* STATED GOAL
Starting with the line that holds "Of circles B", reproduce each line through the last one of the data, exactly as written. Pictures are not copied.
--- Start of LISTED RECORDS ---
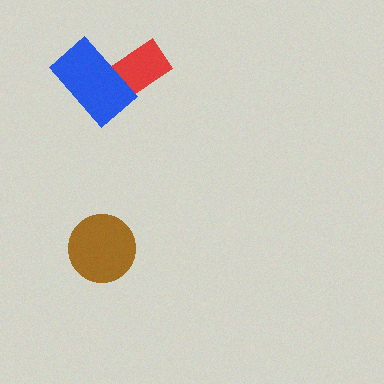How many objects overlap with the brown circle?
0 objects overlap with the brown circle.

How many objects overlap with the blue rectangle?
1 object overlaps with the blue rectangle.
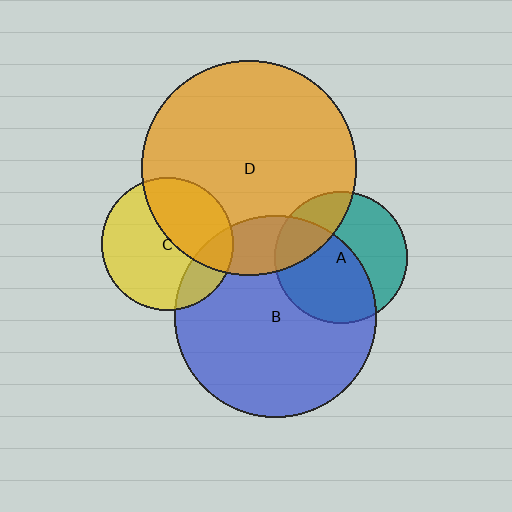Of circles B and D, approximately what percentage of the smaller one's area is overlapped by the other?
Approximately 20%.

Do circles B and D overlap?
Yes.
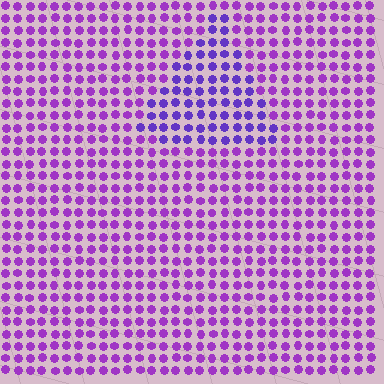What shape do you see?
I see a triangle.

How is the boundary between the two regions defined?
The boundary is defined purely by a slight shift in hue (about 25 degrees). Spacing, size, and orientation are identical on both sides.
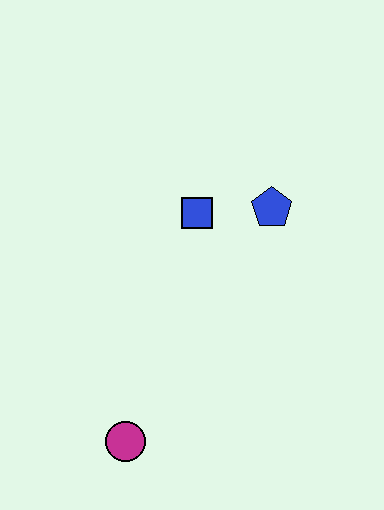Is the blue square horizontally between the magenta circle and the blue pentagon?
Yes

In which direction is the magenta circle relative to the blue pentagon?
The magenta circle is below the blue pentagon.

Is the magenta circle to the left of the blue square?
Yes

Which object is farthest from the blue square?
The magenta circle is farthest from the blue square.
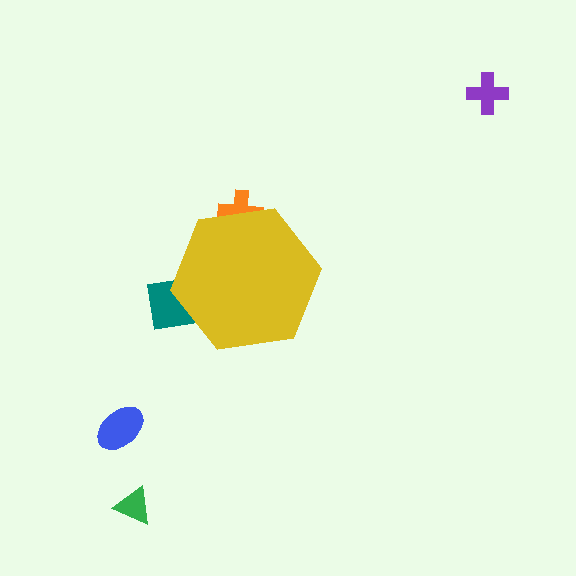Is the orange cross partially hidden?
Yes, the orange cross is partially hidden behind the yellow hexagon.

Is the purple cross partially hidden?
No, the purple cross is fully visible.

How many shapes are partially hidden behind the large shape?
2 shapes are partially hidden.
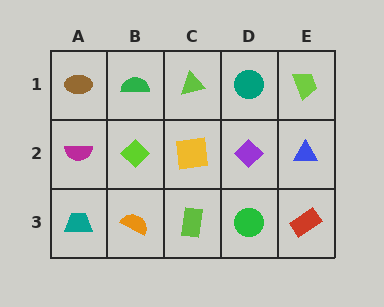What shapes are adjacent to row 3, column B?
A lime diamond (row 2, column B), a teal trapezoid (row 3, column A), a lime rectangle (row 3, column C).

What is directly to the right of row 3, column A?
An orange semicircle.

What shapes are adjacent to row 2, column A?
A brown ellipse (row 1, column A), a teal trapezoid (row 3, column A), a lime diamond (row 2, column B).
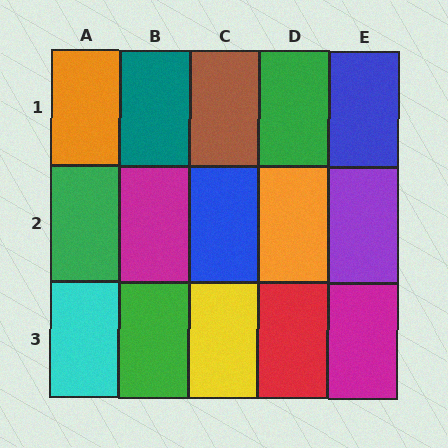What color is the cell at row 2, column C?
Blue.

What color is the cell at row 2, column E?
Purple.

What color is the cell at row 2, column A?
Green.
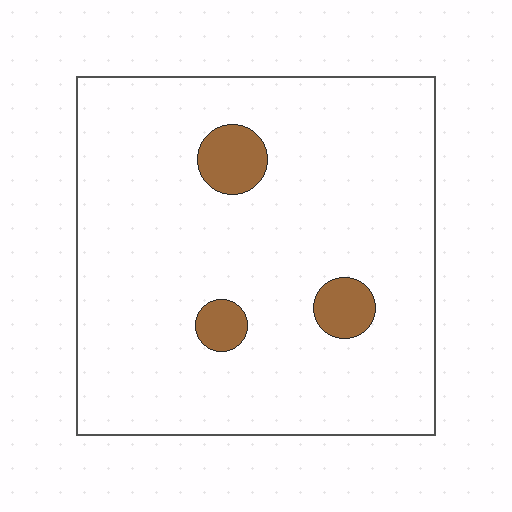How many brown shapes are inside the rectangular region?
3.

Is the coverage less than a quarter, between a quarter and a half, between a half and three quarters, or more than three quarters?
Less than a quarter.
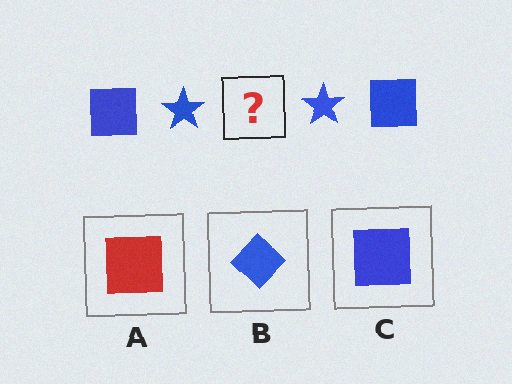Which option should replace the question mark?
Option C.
--- End of LISTED RECORDS ---
* RESPONSE TO THIS EXERCISE
Of circles B and D, approximately what percentage of the smaller one's area is overlapped by the other?
Approximately 20%.

Do circles B and D overlap?
Yes.
What shape do you see?
I see a triangle.

How is the boundary between the two regions defined?
The boundary is defined purely by a slight shift in hue (about 25 degrees). Spacing, size, and orientation are identical on both sides.
Is the blue square horizontally between the magenta circle and the blue pentagon?
Yes

In which direction is the magenta circle relative to the blue pentagon?
The magenta circle is below the blue pentagon.

Is the magenta circle to the left of the blue square?
Yes

Which object is farthest from the blue square?
The magenta circle is farthest from the blue square.
Is the orange cross partially hidden?
Yes, the orange cross is partially hidden behind the yellow hexagon.

Is the purple cross partially hidden?
No, the purple cross is fully visible.

How many shapes are partially hidden behind the large shape?
2 shapes are partially hidden.
What shapes are adjacent to row 3, column B?
A lime diamond (row 2, column B), a teal trapezoid (row 3, column A), a lime rectangle (row 3, column C).

What is directly to the right of row 3, column A?
An orange semicircle.

What shapes are adjacent to row 2, column A?
A brown ellipse (row 1, column A), a teal trapezoid (row 3, column A), a lime diamond (row 2, column B).
What color is the cell at row 2, column C?
Blue.

What color is the cell at row 2, column E?
Purple.

What color is the cell at row 2, column A?
Green.
How many brown shapes are inside the rectangular region?
3.

Is the coverage less than a quarter, between a quarter and a half, between a half and three quarters, or more than three quarters?
Less than a quarter.
Which option should replace the question mark?
Option C.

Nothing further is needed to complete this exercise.